- Opening Delimiter -

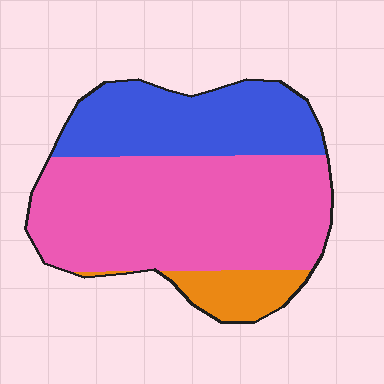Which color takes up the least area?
Orange, at roughly 10%.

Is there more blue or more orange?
Blue.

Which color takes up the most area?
Pink, at roughly 60%.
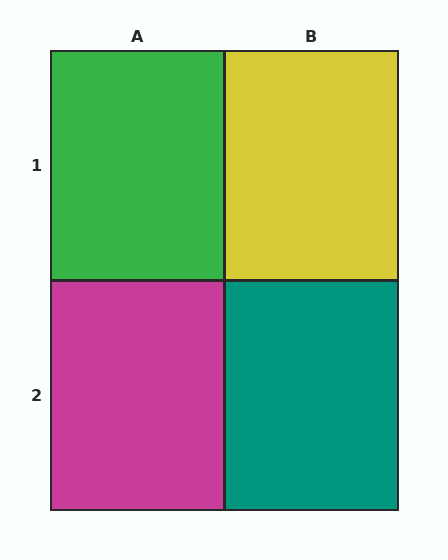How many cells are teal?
1 cell is teal.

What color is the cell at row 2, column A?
Magenta.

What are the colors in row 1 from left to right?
Green, yellow.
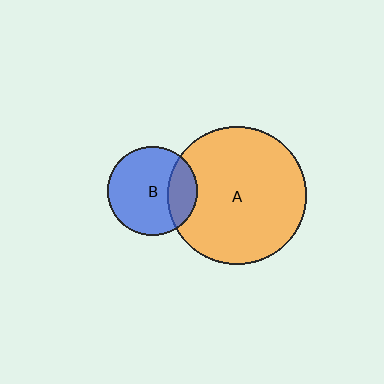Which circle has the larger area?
Circle A (orange).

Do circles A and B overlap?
Yes.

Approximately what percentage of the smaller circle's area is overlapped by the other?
Approximately 25%.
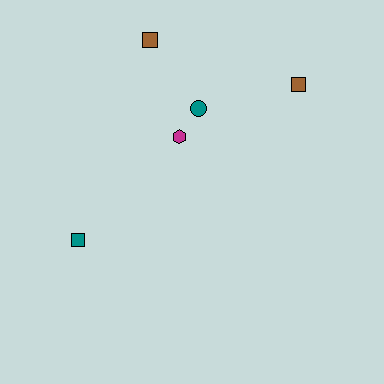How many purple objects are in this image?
There are no purple objects.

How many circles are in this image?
There is 1 circle.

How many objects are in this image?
There are 5 objects.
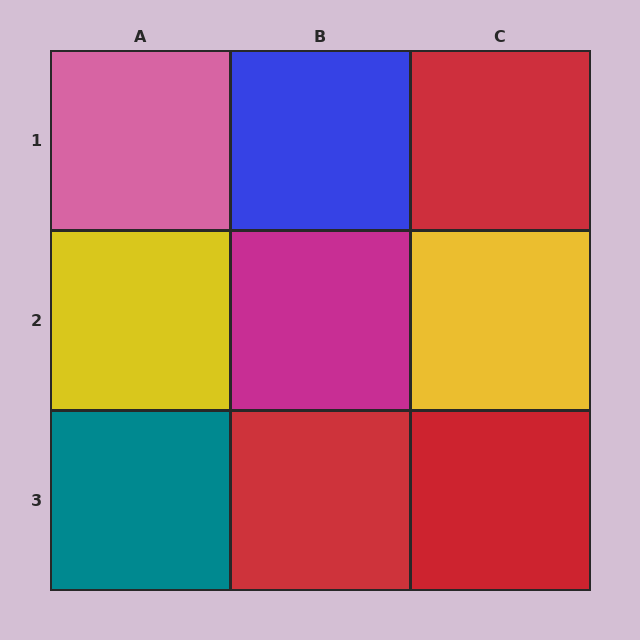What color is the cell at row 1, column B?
Blue.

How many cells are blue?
1 cell is blue.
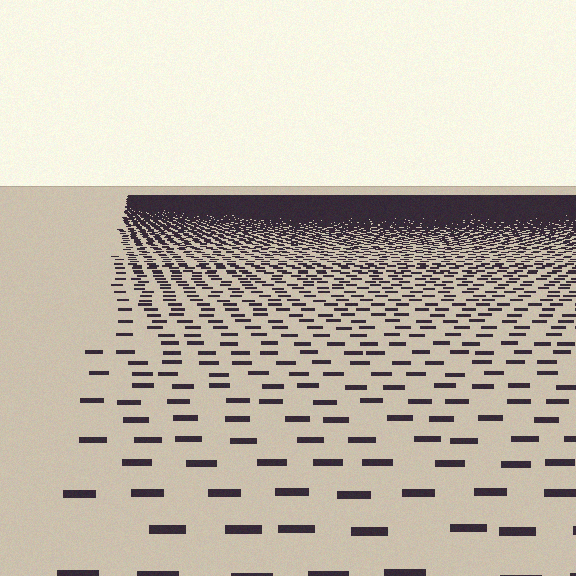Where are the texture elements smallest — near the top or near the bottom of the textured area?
Near the top.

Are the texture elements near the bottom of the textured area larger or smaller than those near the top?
Larger. Near the bottom, elements are closer to the viewer and appear at a bigger on-screen size.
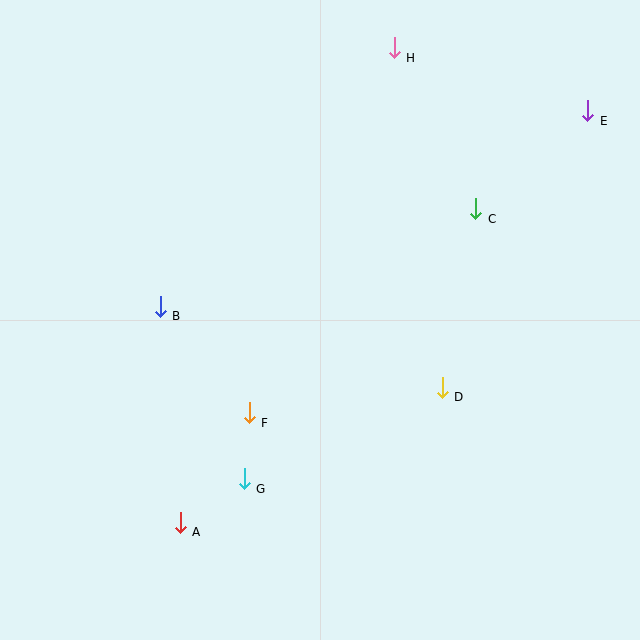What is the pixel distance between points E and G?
The distance between E and G is 503 pixels.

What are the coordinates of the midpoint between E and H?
The midpoint between E and H is at (491, 89).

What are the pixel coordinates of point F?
Point F is at (249, 423).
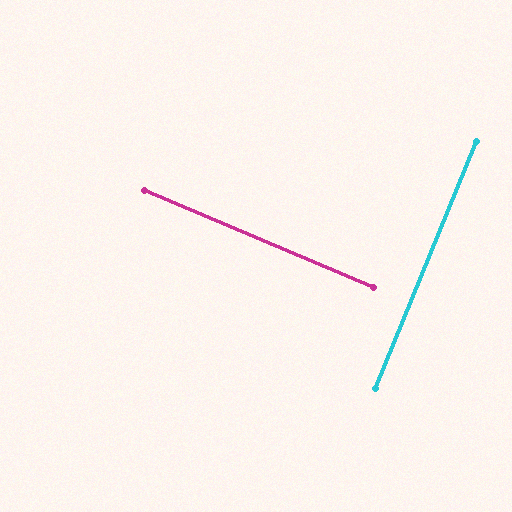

- Closing Delimiter -

● **AIM OF THE EXERCISE**:
With the pictures removed, copy the data above word for word.

● **RESPONSE TO THE EXERCISE**:
Which color takes up the least area?
Orange, at roughly 10%.

Is there more blue or more orange?
Blue.

Which color takes up the most area?
Pink, at roughly 60%.
How many cells are teal?
1 cell is teal.

What color is the cell at row 2, column A?
Magenta.

What are the colors in row 1 from left to right?
Green, yellow.
Which circle has the larger area?
Circle A (orange).

Do circles A and B overlap?
Yes.

Approximately what percentage of the smaller circle's area is overlapped by the other?
Approximately 25%.
How many purple objects are in this image?
There are no purple objects.

How many circles are in this image?
There is 1 circle.

How many objects are in this image?
There are 5 objects.
What color is the cell at row 1, column B?
Blue.

How many cells are blue?
1 cell is blue.
Where are the texture elements smallest — near the top or near the bottom of the textured area?
Near the top.

Are the texture elements near the bottom of the textured area larger or smaller than those near the top?
Larger. Near the bottom, elements are closer to the viewer and appear at a bigger on-screen size.
What is the pixel distance between points E and G?
The distance between E and G is 503 pixels.

What are the coordinates of the midpoint between E and H?
The midpoint between E and H is at (491, 89).

What are the pixel coordinates of point F?
Point F is at (249, 423).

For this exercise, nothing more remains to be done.